[Dataset excerpt]

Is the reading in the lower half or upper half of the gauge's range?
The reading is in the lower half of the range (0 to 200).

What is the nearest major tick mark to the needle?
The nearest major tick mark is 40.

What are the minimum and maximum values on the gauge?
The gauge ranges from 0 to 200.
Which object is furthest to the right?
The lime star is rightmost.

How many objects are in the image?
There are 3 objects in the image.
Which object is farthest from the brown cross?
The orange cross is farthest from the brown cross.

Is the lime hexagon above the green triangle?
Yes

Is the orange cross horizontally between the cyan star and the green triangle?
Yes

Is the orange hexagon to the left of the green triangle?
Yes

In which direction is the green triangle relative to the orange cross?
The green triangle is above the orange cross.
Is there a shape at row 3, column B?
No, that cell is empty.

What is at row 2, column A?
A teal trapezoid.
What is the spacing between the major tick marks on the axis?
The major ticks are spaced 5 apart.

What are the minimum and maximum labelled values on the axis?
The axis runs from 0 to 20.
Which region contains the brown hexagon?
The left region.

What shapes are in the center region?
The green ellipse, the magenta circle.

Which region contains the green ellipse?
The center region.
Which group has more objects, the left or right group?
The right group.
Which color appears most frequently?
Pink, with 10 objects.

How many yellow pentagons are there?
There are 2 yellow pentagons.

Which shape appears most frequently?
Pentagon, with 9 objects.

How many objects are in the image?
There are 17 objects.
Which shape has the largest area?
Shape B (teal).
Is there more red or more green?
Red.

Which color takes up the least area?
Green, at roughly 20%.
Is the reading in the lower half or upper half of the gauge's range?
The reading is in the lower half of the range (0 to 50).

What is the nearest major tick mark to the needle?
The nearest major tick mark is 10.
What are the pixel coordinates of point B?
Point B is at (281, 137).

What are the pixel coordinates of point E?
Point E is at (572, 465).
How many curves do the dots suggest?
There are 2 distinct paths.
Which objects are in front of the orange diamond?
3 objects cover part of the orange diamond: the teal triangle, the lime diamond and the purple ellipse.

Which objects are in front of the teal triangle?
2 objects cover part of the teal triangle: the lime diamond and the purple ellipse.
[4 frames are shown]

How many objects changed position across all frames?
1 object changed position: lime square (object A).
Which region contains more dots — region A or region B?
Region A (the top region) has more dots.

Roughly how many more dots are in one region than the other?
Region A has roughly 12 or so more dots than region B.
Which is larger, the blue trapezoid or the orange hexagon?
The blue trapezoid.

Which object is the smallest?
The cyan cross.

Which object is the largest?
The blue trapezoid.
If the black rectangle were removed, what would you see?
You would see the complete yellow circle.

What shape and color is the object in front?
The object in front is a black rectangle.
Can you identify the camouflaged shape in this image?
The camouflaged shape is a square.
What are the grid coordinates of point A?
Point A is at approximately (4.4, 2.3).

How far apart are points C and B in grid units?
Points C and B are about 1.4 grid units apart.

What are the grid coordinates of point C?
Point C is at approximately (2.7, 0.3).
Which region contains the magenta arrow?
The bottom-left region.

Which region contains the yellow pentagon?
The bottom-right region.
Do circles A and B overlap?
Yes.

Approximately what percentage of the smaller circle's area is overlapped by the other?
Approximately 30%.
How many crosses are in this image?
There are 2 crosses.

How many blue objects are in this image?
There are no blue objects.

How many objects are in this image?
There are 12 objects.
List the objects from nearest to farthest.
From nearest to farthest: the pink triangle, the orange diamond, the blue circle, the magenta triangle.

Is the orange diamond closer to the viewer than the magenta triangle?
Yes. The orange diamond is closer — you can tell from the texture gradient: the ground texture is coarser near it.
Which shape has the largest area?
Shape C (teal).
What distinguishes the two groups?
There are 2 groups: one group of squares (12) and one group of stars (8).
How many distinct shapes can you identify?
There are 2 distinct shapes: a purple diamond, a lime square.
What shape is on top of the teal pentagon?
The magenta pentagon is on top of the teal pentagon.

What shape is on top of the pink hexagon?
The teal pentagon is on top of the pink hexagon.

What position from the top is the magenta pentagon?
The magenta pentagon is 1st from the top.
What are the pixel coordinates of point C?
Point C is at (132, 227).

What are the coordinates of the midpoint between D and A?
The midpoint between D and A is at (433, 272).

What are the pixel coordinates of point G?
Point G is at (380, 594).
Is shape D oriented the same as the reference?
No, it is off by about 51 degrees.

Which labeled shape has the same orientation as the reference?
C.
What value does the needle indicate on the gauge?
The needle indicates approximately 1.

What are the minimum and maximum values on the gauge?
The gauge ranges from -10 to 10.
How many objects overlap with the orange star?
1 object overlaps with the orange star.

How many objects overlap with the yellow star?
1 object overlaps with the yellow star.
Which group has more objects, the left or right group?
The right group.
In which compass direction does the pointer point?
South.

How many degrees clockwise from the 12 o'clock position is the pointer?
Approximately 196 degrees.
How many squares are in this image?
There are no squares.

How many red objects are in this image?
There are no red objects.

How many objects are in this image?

→ Exercise brief
Reproduce all of the material above word for word.

→ Solution for this task
Is the reading in the lower half or upper half of the gauge's range?
The reading is in the lower half of the range (0 to 200).

What is the nearest major tick mark to the needle?
The nearest major tick mark is 40.

What are the minimum and maximum values on the gauge?
The gauge ranges from 0 to 200.
Which object is furthest to the right?
The lime star is rightmost.

How many objects are in the image?
There are 3 objects in the image.
Which object is farthest from the brown cross?
The orange cross is farthest from the brown cross.

Is the lime hexagon above the green triangle?
Yes

Is the orange cross horizontally between the cyan star and the green triangle?
Yes

Is the orange hexagon to the left of the green triangle?
Yes

In which direction is the green triangle relative to the orange cross?
The green triangle is above the orange cross.
Is there a shape at row 3, column B?
No, that cell is empty.

What is at row 2, column A?
A teal trapezoid.
What is the spacing between the major tick marks on the axis?
The major ticks are spaced 5 apart.

What are the minimum and maximum labelled values on the axis?
The axis runs from 0 to 20.
Which region contains the brown hexagon?
The left region.

What shapes are in the center region?
The green ellipse, the magenta circle.

Which region contains the green ellipse?
The center region.
Which group has more objects, the left or right group?
The right group.
Which color appears most frequently?
Pink, with 10 objects.

How many yellow pentagons are there?
There are 2 yellow pentagons.

Which shape appears most frequently?
Pentagon, with 9 objects.

How many objects are in the image?
There are 17 objects.
Which shape has the largest area?
Shape B (teal).
Is there more red or more green?
Red.

Which color takes up the least area?
Green, at roughly 20%.
Is the reading in the lower half or upper half of the gauge's range?
The reading is in the lower half of the range (0 to 50).

What is the nearest major tick mark to the needle?
The nearest major tick mark is 10.
What are the pixel coordinates of point B?
Point B is at (281, 137).

What are the pixel coordinates of point E?
Point E is at (572, 465).
How many curves do the dots suggest?
There are 2 distinct paths.
Which objects are in front of the orange diamond?
3 objects cover part of the orange diamond: the teal triangle, the lime diamond and the purple ellipse.

Which objects are in front of the teal triangle?
2 objects cover part of the teal triangle: the lime diamond and the purple ellipse.
[4 frames are shown]

How many objects changed position across all frames?
1 object changed position: lime square (object A).
Which region contains more dots — region A or region B?
Region A (the top region) has more dots.

Roughly how many more dots are in one region than the other?
Region A has roughly 12 or so more dots than region B.
Which is larger, the blue trapezoid or the orange hexagon?
The blue trapezoid.

Which object is the smallest?
The cyan cross.

Which object is the largest?
The blue trapezoid.
If the black rectangle were removed, what would you see?
You would see the complete yellow circle.

What shape and color is the object in front?
The object in front is a black rectangle.
Can you identify the camouflaged shape in this image?
The camouflaged shape is a square.
What are the grid coordinates of point A?
Point A is at approximately (4.4, 2.3).

How far apart are points C and B in grid units?
Points C and B are about 1.4 grid units apart.

What are the grid coordinates of point C?
Point C is at approximately (2.7, 0.3).
Which region contains the magenta arrow?
The bottom-left region.

Which region contains the yellow pentagon?
The bottom-right region.
Do circles A and B overlap?
Yes.

Approximately what percentage of the smaller circle's area is overlapped by the other?
Approximately 30%.
How many crosses are in this image?
There are 2 crosses.

How many blue objects are in this image?
There are no blue objects.

How many objects are in this image?
There are 12 objects.
List the objects from nearest to farthest.
From nearest to farthest: the pink triangle, the orange diamond, the blue circle, the magenta triangle.

Is the orange diamond closer to the viewer than the magenta triangle?
Yes. The orange diamond is closer — you can tell from the texture gradient: the ground texture is coarser near it.
Which shape has the largest area?
Shape C (teal).
What distinguishes the two groups?
There are 2 groups: one group of squares (12) and one group of stars (8).
How many distinct shapes can you identify?
There are 2 distinct shapes: a purple diamond, a lime square.
What shape is on top of the teal pentagon?
The magenta pentagon is on top of the teal pentagon.

What shape is on top of the pink hexagon?
The teal pentagon is on top of the pink hexagon.

What position from the top is the magenta pentagon?
The magenta pentagon is 1st from the top.
What are the pixel coordinates of point C?
Point C is at (132, 227).

What are the coordinates of the midpoint between D and A?
The midpoint between D and A is at (433, 272).

What are the pixel coordinates of point G?
Point G is at (380, 594).
Is shape D oriented the same as the reference?
No, it is off by about 51 degrees.

Which labeled shape has the same orientation as the reference?
C.
What value does the needle indicate on the gauge?
The needle indicates approximately 1.

What are the minimum and maximum values on the gauge?
The gauge ranges from -10 to 10.
How many objects overlap with the orange star?
1 object overlaps with the orange star.

How many objects overlap with the yellow star?
1 object overlaps with the yellow star.
Which group has more objects, the left or right group?
The right group.
In which compass direction does the pointer point?
South.

How many degrees clockwise from the 12 o'clock position is the pointer?
Approximately 196 degrees.
How many squares are in this image?
There are no squares.

How many red objects are in this image?
There are no red objects.

How many objects are in this image?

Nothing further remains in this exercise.